■ WHAT THIS TASK INVOLVES ■
Below are records; print only the lines from the line containing "Are the blue" to the end, both included, reproduced exactly and without the pictures.

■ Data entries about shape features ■
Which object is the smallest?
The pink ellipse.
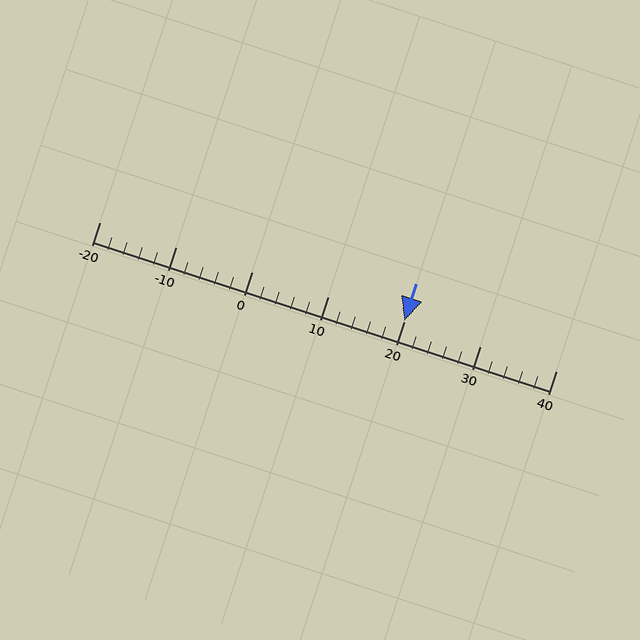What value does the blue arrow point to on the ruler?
The blue arrow points to approximately 20.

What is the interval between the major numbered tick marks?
The major tick marks are spaced 10 units apart.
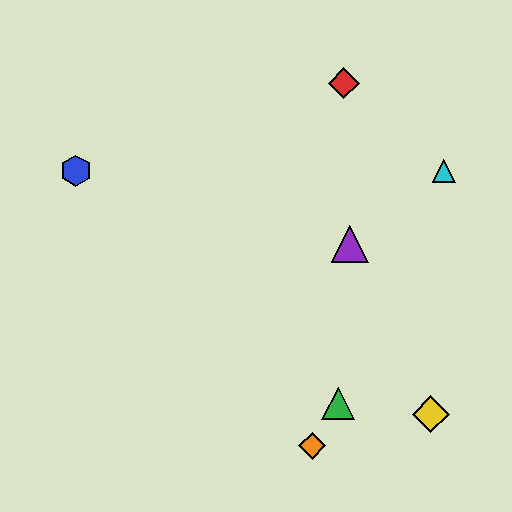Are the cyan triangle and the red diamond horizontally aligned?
No, the cyan triangle is at y≈171 and the red diamond is at y≈83.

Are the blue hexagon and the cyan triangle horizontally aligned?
Yes, both are at y≈171.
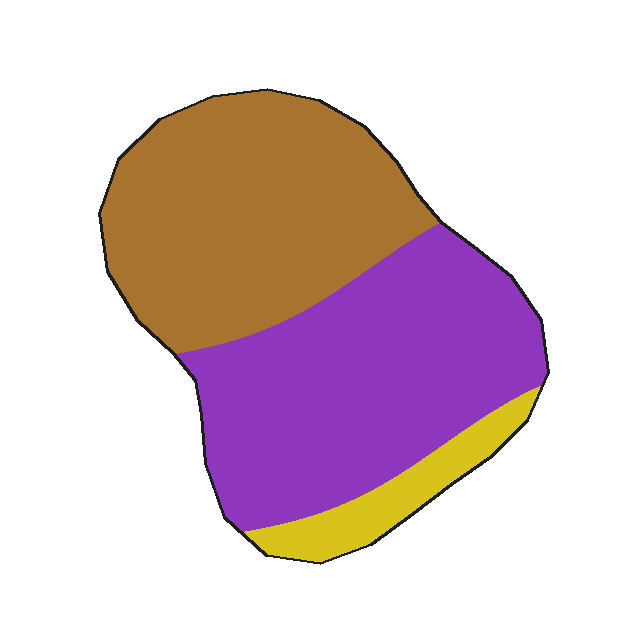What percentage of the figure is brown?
Brown takes up about two fifths (2/5) of the figure.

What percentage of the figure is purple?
Purple takes up between a third and a half of the figure.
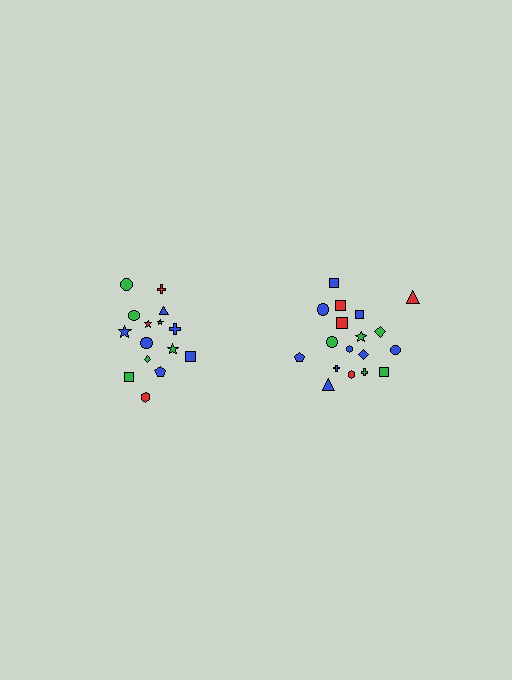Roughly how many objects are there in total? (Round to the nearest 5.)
Roughly 35 objects in total.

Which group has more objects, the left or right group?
The right group.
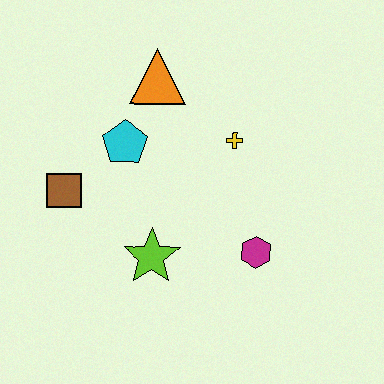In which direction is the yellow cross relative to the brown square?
The yellow cross is to the right of the brown square.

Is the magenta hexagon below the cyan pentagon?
Yes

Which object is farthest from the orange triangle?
The magenta hexagon is farthest from the orange triangle.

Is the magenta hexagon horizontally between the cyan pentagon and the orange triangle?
No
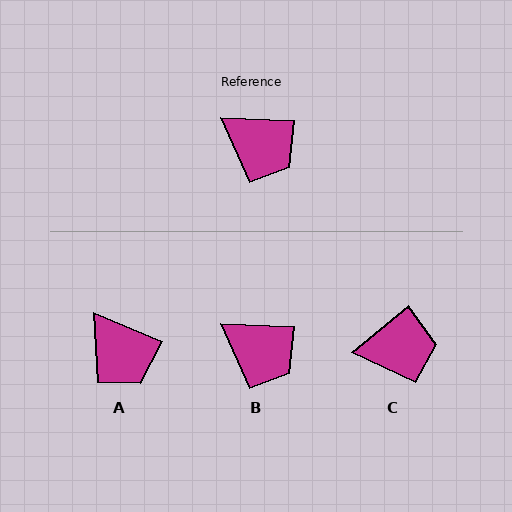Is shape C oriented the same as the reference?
No, it is off by about 41 degrees.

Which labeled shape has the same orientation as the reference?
B.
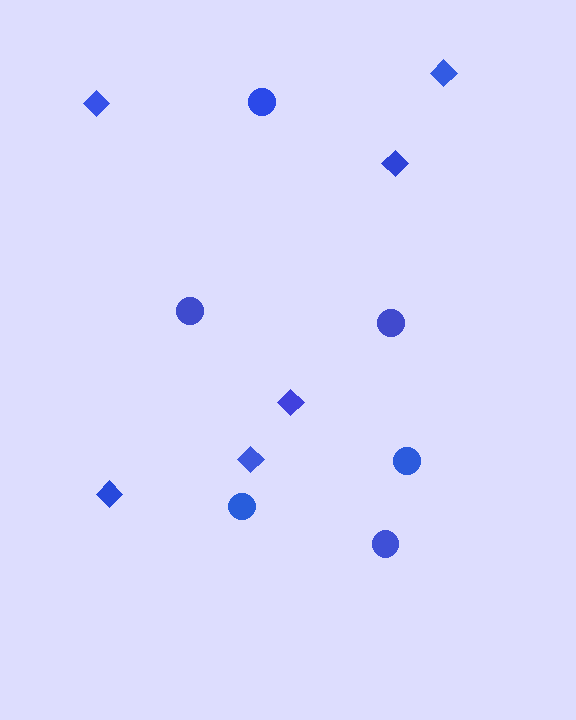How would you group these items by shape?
There are 2 groups: one group of circles (6) and one group of diamonds (6).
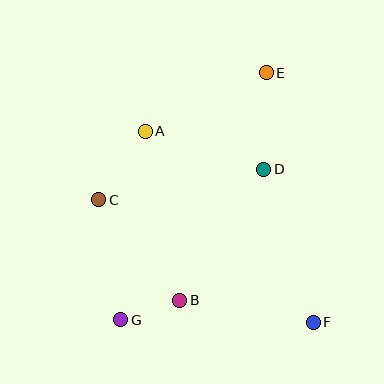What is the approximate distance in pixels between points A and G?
The distance between A and G is approximately 190 pixels.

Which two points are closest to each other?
Points B and G are closest to each other.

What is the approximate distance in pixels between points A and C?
The distance between A and C is approximately 83 pixels.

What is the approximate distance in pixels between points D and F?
The distance between D and F is approximately 161 pixels.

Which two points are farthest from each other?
Points E and G are farthest from each other.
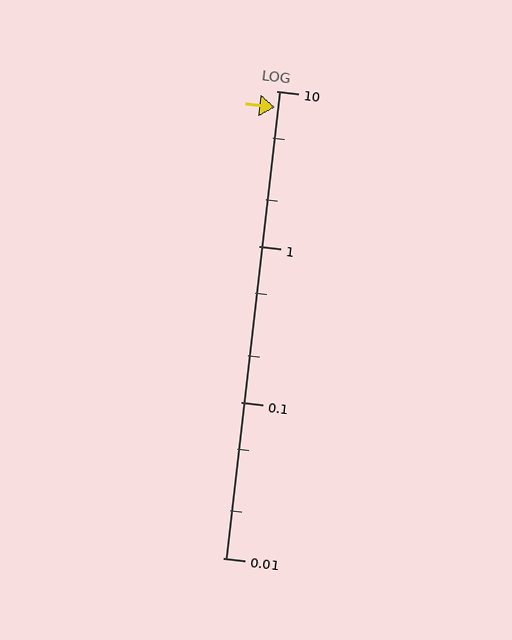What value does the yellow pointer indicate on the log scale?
The pointer indicates approximately 7.8.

■ SOLUTION BELOW ■
Are the blue hexagon and the cyan triangle horizontally aligned?
Yes, both are at y≈171.
What percentage of the figure is brown?
Brown takes up about two fifths (2/5) of the figure.

What percentage of the figure is purple?
Purple takes up between a third and a half of the figure.
Roughly how many objects are there in total? (Round to the nearest 5.)
Roughly 35 objects in total.

Which group has more objects, the left or right group?
The right group.
In which direction is the yellow cross relative to the brown square?
The yellow cross is to the right of the brown square.

Is the magenta hexagon below the cyan pentagon?
Yes

Which object is farthest from the orange triangle?
The magenta hexagon is farthest from the orange triangle.

Is the magenta hexagon horizontally between the cyan pentagon and the orange triangle?
No
Is shape C oriented the same as the reference?
No, it is off by about 41 degrees.

Which labeled shape has the same orientation as the reference?
B.
How would you group these items by shape?
There are 2 groups: one group of circles (6) and one group of diamonds (6).
What is the approximate distance in pixels between points A and G?
The distance between A and G is approximately 190 pixels.

Which two points are closest to each other?
Points B and G are closest to each other.

What is the approximate distance in pixels between points A and C?
The distance between A and C is approximately 83 pixels.

What is the approximate distance in pixels between points D and F?
The distance between D and F is approximately 161 pixels.

Which two points are farthest from each other?
Points E and G are farthest from each other.
What value does the yellow pointer indicate on the log scale?
The pointer indicates approximately 7.8.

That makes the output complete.